→ **Work to be completed**:
Copy out the data below as written; omit any images.

Lines of data
▬▬▬▬▬▬▬▬▬▬

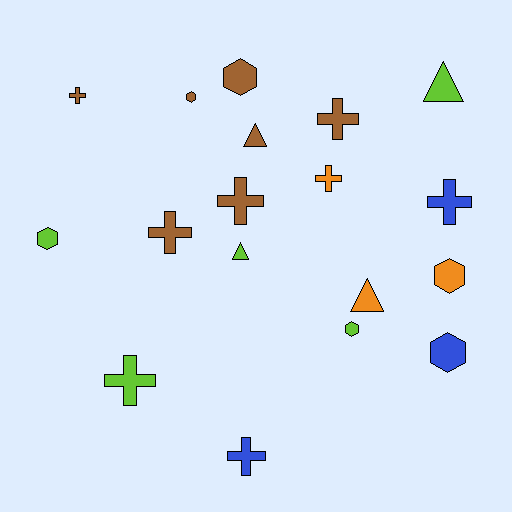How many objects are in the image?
There are 18 objects.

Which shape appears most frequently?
Cross, with 8 objects.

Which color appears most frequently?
Brown, with 7 objects.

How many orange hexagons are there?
There is 1 orange hexagon.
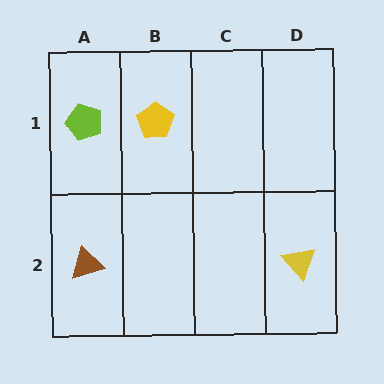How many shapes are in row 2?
2 shapes.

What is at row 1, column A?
A lime pentagon.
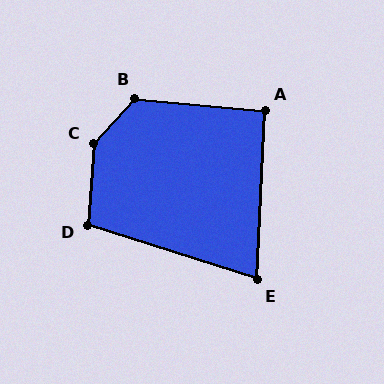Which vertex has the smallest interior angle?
E, at approximately 75 degrees.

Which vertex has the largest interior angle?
C, at approximately 142 degrees.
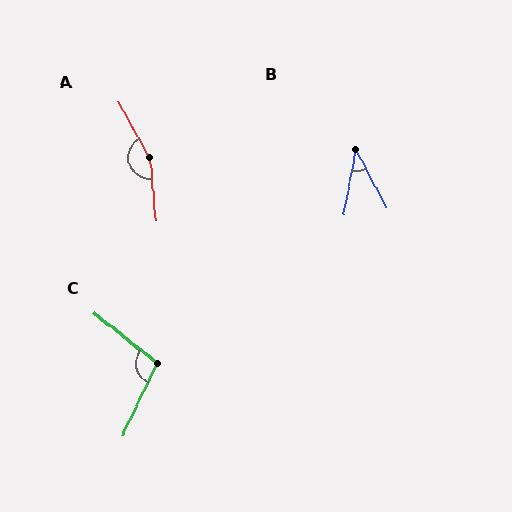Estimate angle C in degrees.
Approximately 103 degrees.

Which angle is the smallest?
B, at approximately 38 degrees.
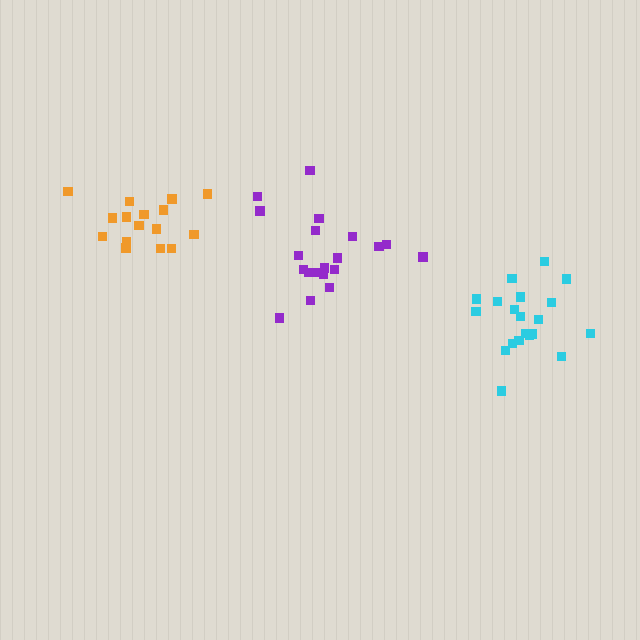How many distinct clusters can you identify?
There are 3 distinct clusters.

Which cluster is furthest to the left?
The orange cluster is leftmost.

▬▬▬▬▬▬▬▬▬▬

→ **Output of the task**:
How many objects are in the image?
There are 18 objects.

Which shape appears most frequently?
Cross, with 8 objects.

Which color appears most frequently?
Brown, with 7 objects.

How many orange hexagons are there?
There is 1 orange hexagon.
How many shapes are in row 2?
2 shapes.

What is at row 1, column A?
A lime pentagon.
Which vertex has the smallest interior angle?
E, at approximately 75 degrees.

Which vertex has the largest interior angle?
C, at approximately 142 degrees.
Estimate angle C in degrees.
Approximately 103 degrees.

Which angle is the smallest?
B, at approximately 38 degrees.
How many distinct clusters can you identify?
There are 3 distinct clusters.

Which cluster is furthest to the left?
The orange cluster is leftmost.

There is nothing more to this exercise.